Data listing:
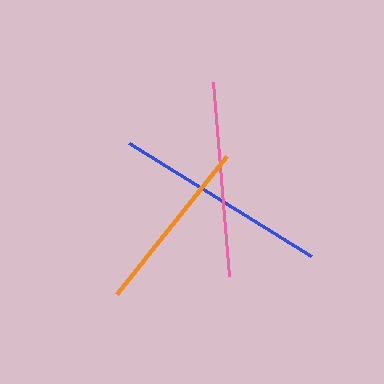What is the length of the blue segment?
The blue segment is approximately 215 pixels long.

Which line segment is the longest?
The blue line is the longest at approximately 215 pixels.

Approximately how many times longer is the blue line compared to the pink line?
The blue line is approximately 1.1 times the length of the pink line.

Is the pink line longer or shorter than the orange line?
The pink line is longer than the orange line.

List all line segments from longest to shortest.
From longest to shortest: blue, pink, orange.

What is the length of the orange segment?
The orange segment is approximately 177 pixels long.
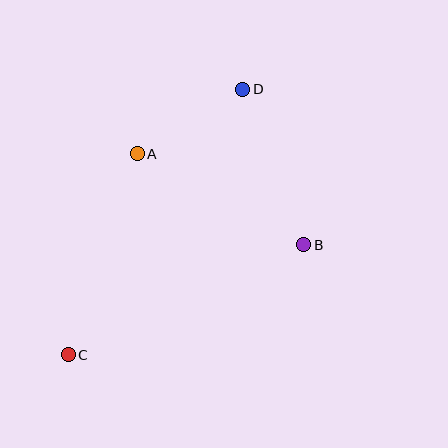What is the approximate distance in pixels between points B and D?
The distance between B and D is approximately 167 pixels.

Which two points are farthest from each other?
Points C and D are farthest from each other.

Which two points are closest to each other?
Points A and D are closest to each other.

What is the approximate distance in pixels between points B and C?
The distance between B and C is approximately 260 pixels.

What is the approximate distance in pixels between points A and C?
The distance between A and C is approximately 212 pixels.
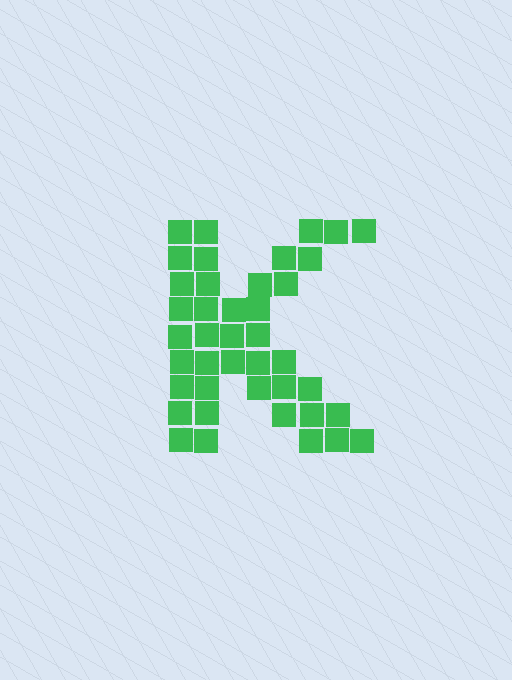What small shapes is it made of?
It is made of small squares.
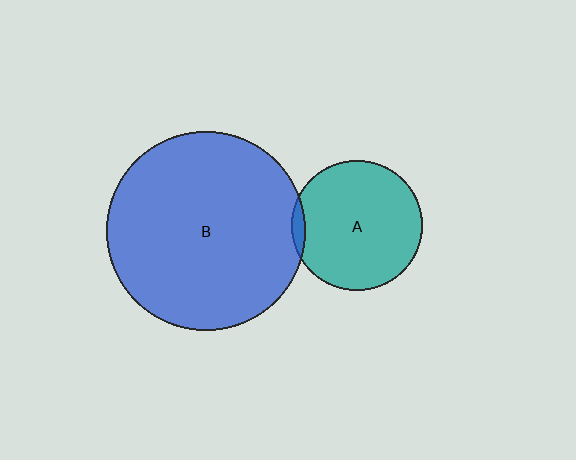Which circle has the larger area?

* * *

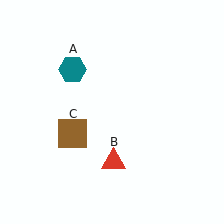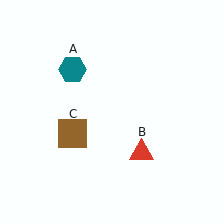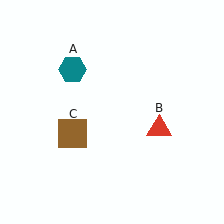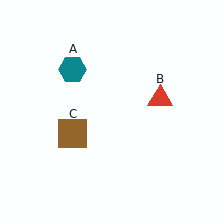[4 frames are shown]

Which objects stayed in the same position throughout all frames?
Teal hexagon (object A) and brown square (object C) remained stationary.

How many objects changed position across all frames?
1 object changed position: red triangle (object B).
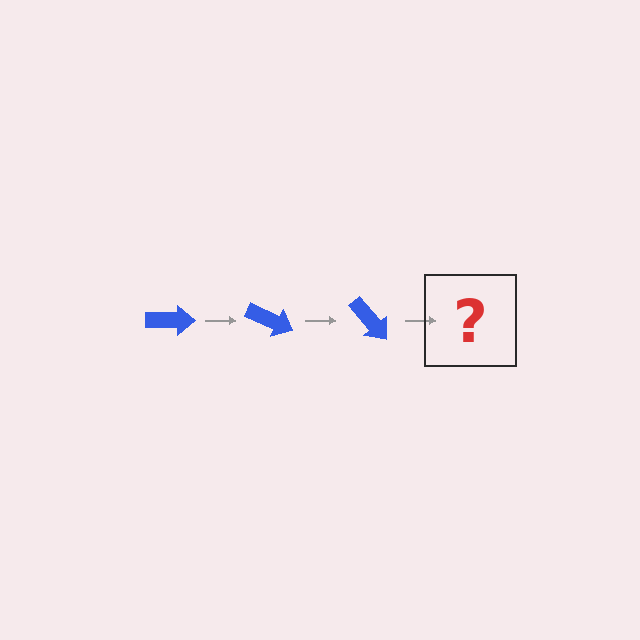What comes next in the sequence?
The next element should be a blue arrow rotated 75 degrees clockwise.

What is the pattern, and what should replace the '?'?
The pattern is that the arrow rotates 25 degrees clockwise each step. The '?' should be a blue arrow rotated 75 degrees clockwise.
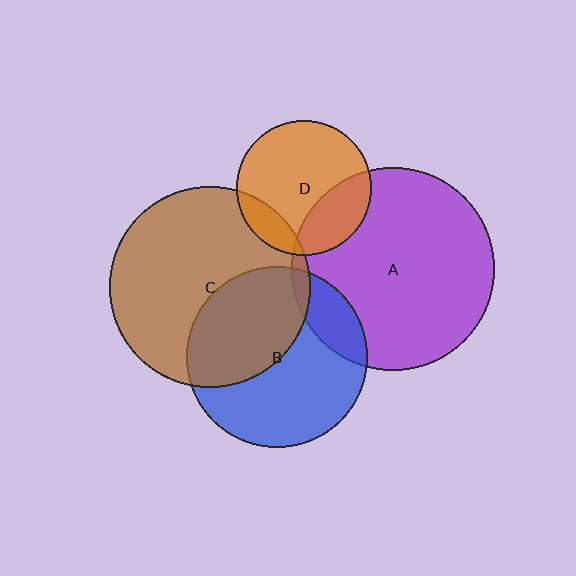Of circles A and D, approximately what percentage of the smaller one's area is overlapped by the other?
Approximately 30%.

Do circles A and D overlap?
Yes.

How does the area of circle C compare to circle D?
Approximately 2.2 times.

The request: Pictures stay out: repeat exactly only the lines from the one with "Approximately how many" through the one with "Which circle has the larger area?".

Result of this task:
Approximately how many times longer is the blue line compared to the pink line?
The blue line is approximately 1.1 times the length of the pink line.

Is the pink line longer or shorter than the orange line?
The pink line is longer than the orange line.

List all line segments from longest to shortest.
From longest to shortest: blue, pink, orange.

What is the length of the orange segment?
The orange segment is approximately 177 pixels long.
What is the approximate distance in pixels between points B and D?
The distance between B and D is approximately 167 pixels.

Which two points are farthest from each other?
Points C and D are farthest from each other.

Which two points are closest to each other?
Points A and D are closest to each other.

What is the approximate distance in pixels between points B and C?
The distance between B and C is approximately 260 pixels.

What is the approximate distance in pixels between points A and C?
The distance between A and C is approximately 212 pixels.
What small shapes is it made of?
It is made of small squares.
Which circle has the larger area?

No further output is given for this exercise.